» EXERCISE DESCRIPTION
Each line from the top of the listing through the one holding "[4 frames are shown]" should be restated word for word, with nothing added and no pictures.

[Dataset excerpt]
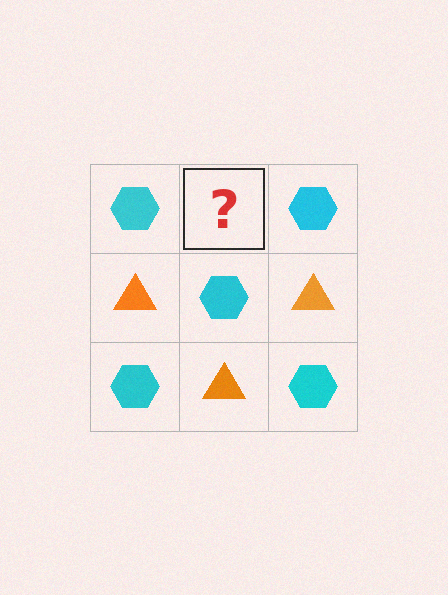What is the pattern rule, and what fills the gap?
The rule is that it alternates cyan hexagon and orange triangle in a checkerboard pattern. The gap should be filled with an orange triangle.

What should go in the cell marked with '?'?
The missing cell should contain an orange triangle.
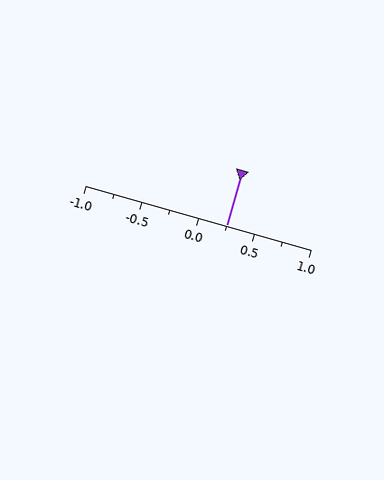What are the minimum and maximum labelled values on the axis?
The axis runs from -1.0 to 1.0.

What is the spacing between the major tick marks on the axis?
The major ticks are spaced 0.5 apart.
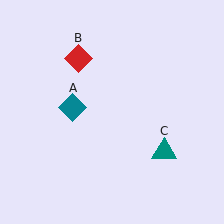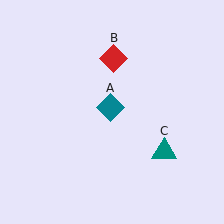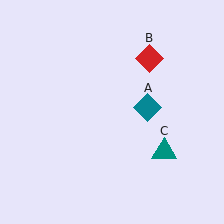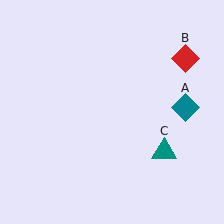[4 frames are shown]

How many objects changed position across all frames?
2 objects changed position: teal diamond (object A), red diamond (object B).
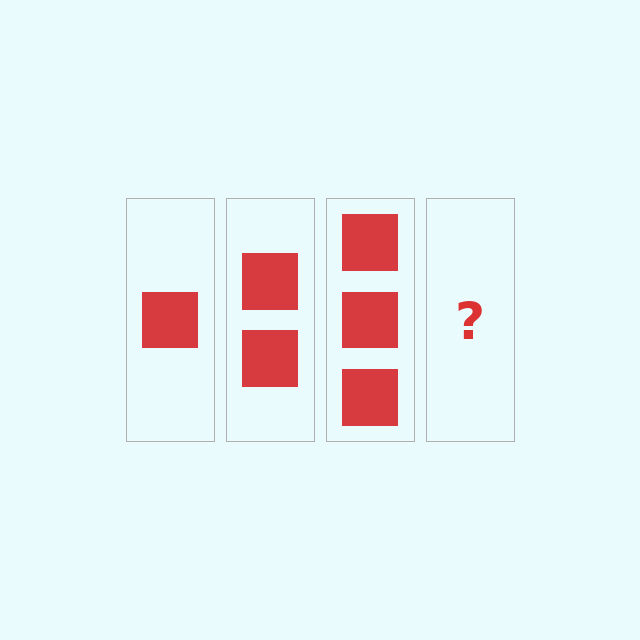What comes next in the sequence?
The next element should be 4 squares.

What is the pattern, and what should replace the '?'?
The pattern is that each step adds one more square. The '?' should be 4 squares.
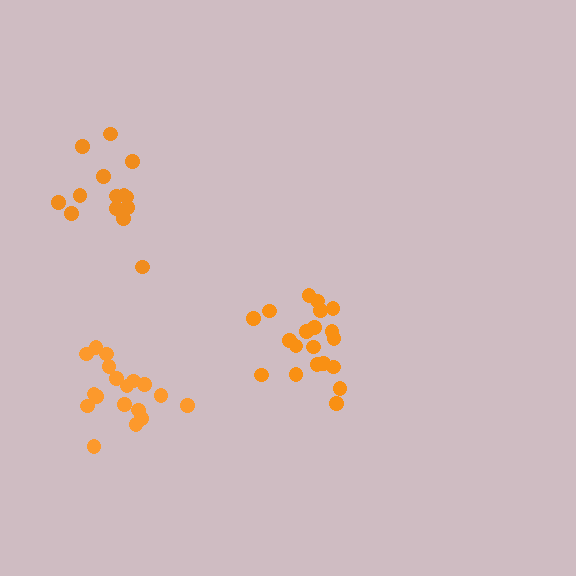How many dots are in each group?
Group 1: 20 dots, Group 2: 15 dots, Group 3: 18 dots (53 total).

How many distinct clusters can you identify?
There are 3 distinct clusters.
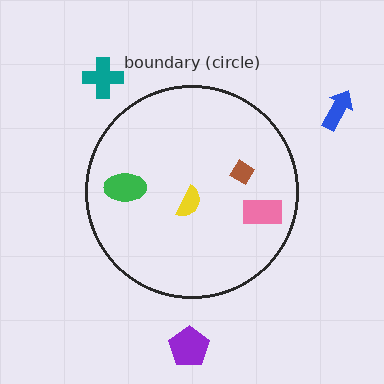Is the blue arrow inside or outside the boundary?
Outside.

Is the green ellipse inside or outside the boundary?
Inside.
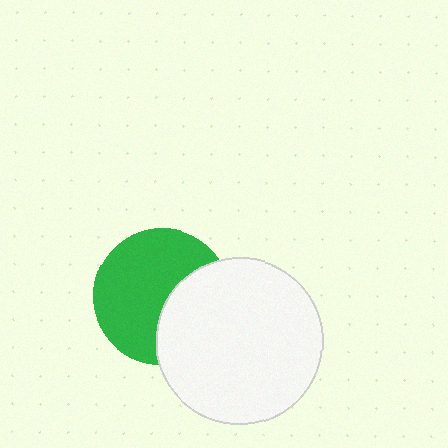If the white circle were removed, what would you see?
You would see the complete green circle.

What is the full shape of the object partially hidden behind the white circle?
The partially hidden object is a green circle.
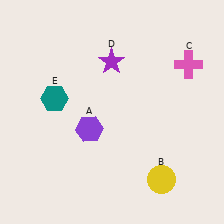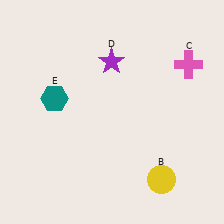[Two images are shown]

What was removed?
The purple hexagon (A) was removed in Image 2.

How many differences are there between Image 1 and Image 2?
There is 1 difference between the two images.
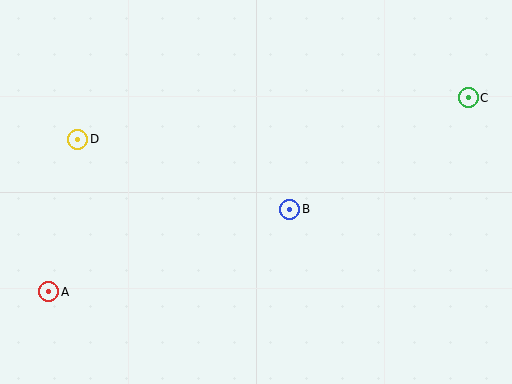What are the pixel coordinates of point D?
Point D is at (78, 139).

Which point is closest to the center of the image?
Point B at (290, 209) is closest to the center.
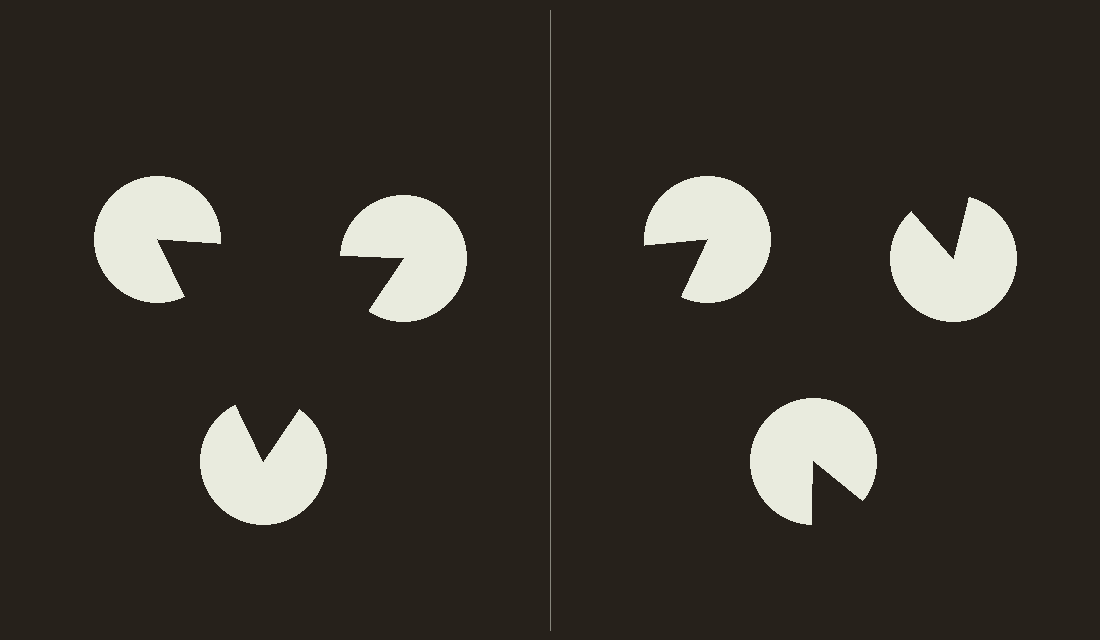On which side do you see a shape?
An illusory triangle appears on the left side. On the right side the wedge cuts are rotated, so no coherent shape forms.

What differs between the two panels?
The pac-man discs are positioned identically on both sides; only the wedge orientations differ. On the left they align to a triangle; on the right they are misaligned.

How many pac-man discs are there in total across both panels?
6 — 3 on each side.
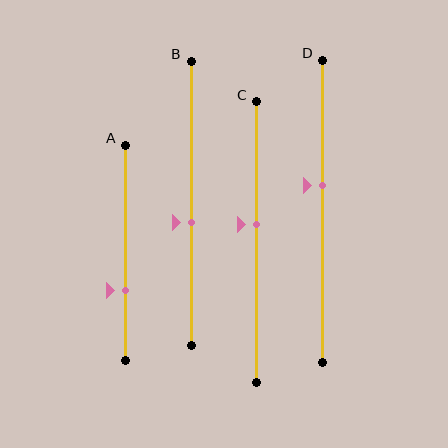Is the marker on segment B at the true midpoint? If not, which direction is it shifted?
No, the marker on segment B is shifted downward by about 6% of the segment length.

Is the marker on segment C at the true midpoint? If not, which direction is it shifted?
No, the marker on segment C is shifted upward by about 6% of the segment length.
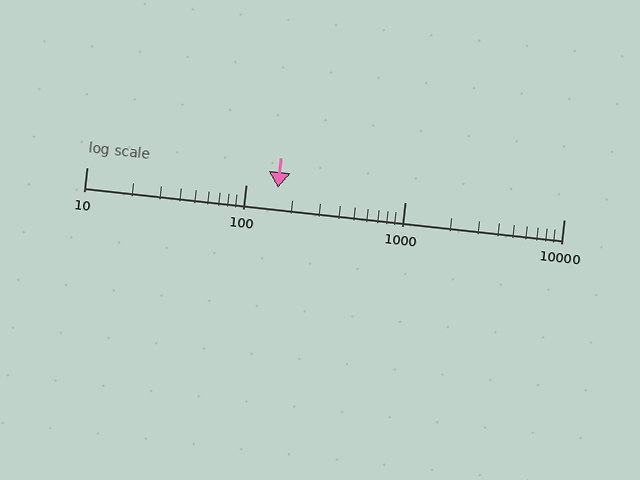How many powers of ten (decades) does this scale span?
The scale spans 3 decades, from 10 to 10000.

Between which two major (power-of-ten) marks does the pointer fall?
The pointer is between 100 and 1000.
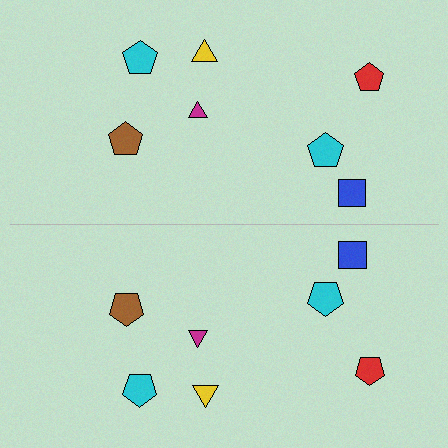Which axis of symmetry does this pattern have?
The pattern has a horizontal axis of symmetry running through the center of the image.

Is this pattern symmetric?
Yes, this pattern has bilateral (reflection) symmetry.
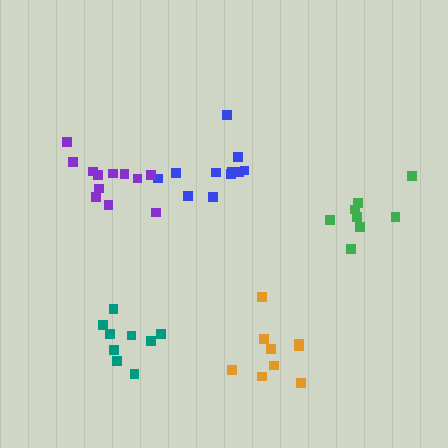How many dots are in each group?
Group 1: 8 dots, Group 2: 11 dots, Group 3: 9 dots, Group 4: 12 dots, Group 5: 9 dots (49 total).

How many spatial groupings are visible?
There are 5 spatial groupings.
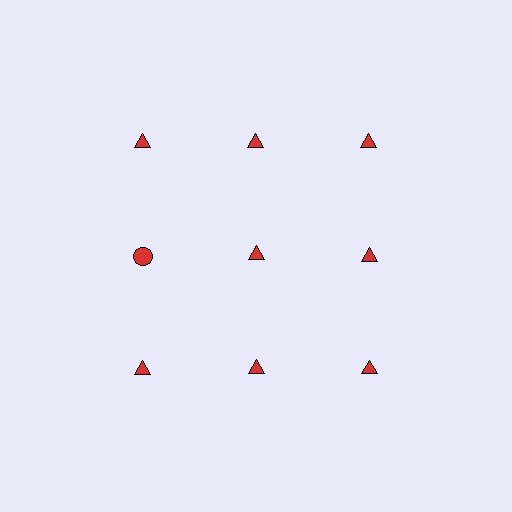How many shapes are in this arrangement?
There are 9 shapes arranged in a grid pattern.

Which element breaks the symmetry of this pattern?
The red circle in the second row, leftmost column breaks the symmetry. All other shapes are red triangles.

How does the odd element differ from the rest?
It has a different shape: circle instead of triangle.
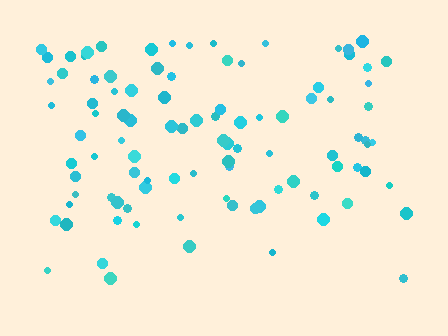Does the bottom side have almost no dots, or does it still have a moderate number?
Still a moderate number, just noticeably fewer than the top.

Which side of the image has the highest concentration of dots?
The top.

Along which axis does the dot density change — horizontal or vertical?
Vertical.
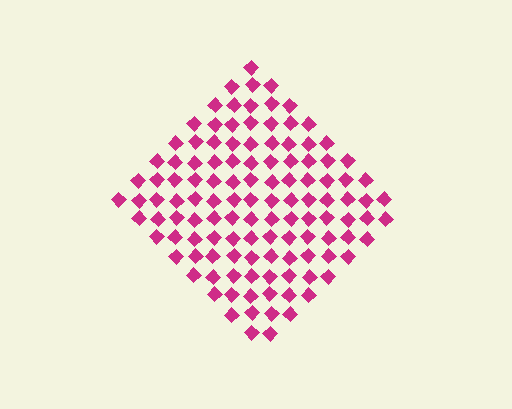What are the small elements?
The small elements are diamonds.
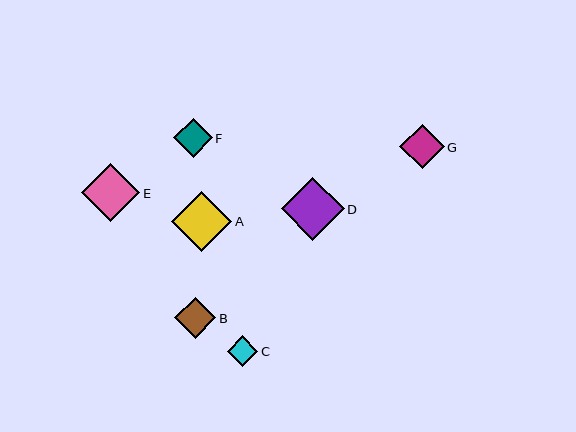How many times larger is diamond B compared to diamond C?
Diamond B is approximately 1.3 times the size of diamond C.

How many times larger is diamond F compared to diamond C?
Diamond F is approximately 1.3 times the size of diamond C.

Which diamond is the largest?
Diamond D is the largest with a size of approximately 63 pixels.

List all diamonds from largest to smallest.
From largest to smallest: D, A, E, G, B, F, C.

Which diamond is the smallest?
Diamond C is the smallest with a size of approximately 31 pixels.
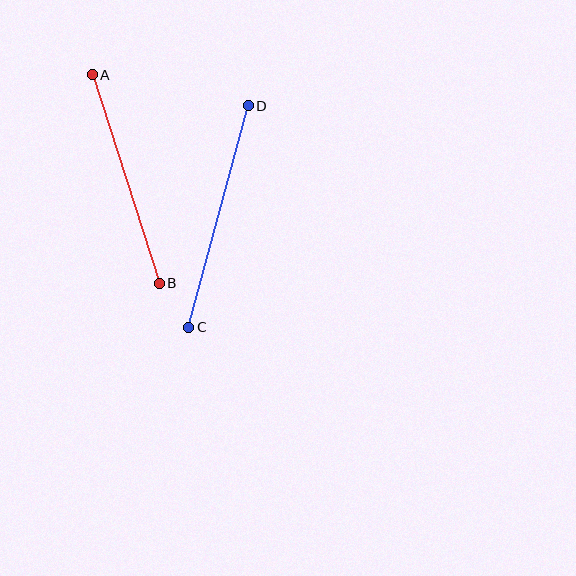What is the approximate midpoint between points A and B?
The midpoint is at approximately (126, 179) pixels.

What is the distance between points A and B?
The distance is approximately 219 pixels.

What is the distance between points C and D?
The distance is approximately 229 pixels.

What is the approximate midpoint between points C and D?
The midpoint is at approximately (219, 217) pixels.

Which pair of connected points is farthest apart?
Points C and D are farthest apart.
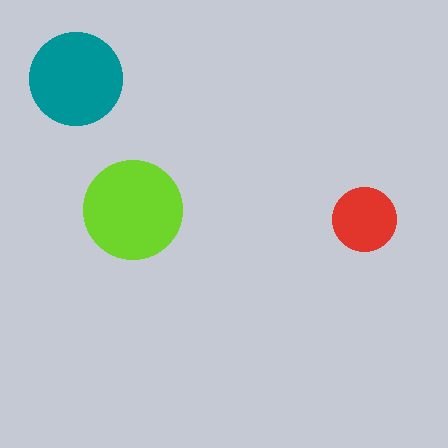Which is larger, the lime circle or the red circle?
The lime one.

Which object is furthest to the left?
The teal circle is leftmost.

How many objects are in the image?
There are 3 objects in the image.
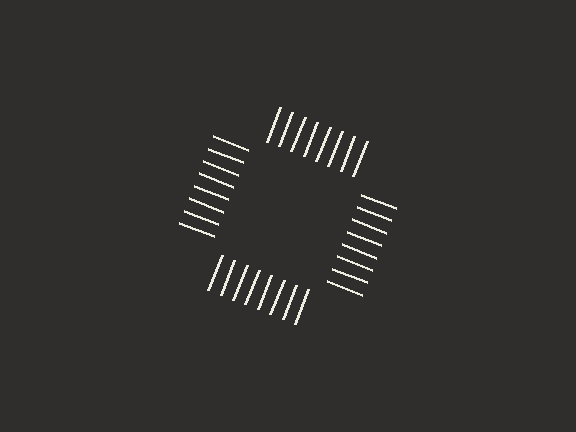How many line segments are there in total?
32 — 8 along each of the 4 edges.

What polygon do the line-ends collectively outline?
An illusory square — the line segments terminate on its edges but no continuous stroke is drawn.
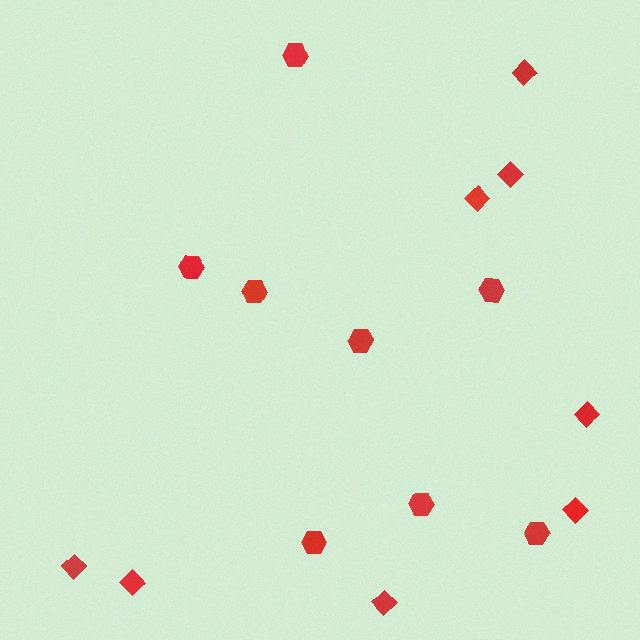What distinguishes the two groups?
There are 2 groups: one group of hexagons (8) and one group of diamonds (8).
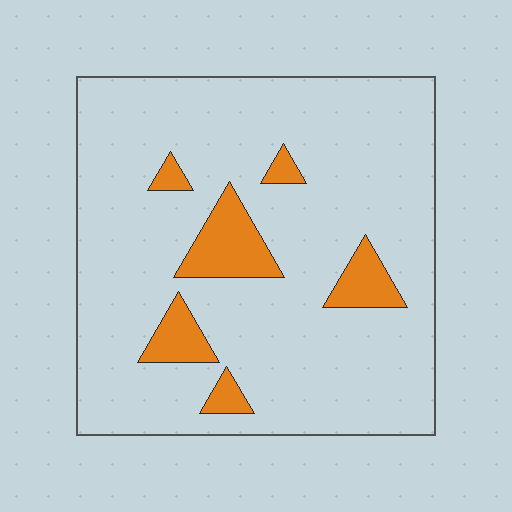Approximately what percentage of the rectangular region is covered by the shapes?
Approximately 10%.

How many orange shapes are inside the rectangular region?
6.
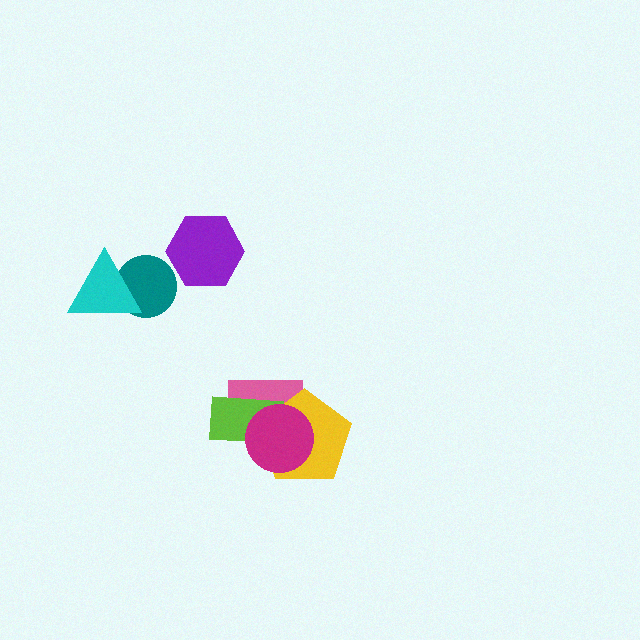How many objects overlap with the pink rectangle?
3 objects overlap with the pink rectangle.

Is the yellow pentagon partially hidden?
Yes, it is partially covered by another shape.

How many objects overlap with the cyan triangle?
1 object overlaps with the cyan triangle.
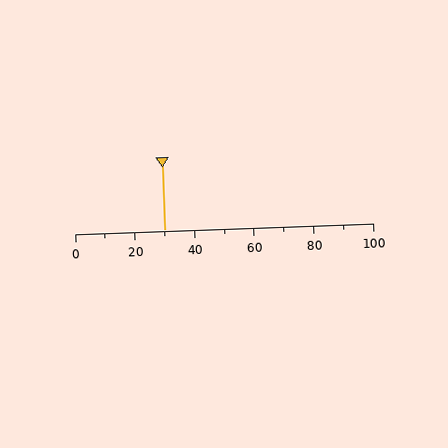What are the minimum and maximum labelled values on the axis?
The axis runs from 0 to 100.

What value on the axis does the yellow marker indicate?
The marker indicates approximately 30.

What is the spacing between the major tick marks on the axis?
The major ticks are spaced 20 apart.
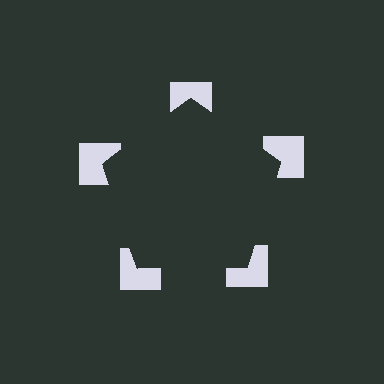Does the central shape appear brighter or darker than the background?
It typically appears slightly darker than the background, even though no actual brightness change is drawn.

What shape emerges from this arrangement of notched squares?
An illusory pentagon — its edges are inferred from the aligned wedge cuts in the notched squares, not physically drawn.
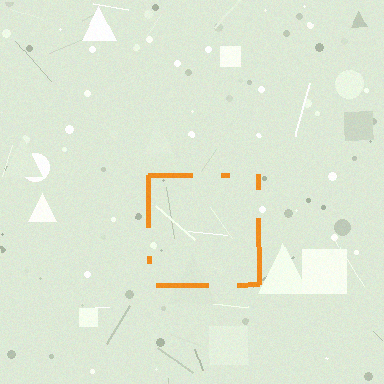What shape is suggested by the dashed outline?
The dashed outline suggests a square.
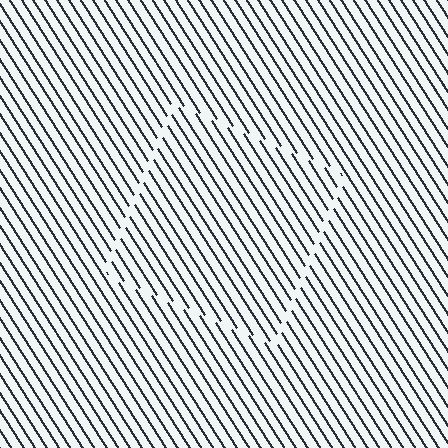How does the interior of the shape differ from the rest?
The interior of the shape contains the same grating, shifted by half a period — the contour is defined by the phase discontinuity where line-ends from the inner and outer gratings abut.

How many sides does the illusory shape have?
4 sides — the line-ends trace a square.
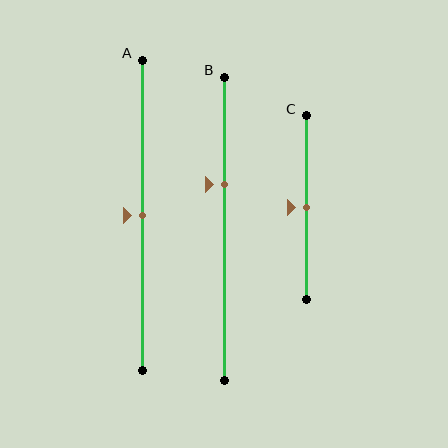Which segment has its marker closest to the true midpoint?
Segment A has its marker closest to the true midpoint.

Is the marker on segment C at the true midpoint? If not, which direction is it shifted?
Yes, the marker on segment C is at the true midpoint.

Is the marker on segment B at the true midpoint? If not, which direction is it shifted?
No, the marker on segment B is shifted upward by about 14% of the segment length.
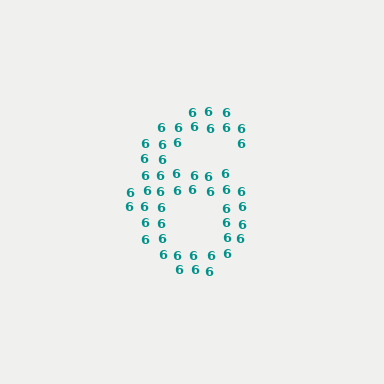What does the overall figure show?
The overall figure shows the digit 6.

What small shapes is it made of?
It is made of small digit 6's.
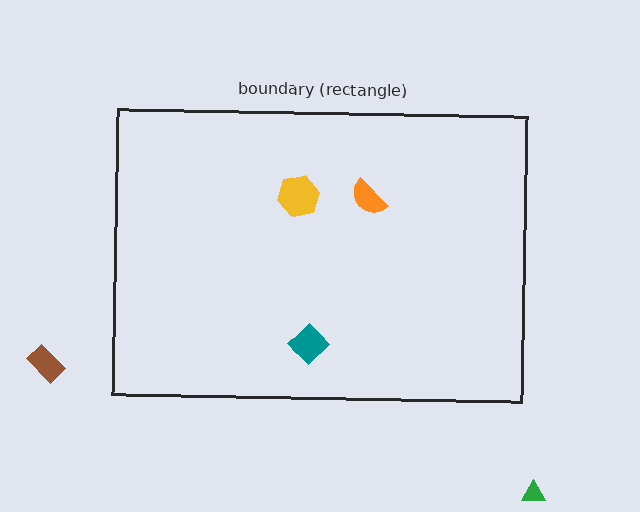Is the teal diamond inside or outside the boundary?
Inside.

» TASK ANSWER
What is the pattern rule, and what fills the gap?
The rule is that it alternates cyan hexagon and orange triangle in a checkerboard pattern. The gap should be filled with an orange triangle.

What should go in the cell marked with '?'?
The missing cell should contain an orange triangle.
What are the minimum and maximum labelled values on the axis?
The axis runs from -1.0 to 1.0.

What is the spacing between the major tick marks on the axis?
The major ticks are spaced 0.5 apart.
[4 frames are shown]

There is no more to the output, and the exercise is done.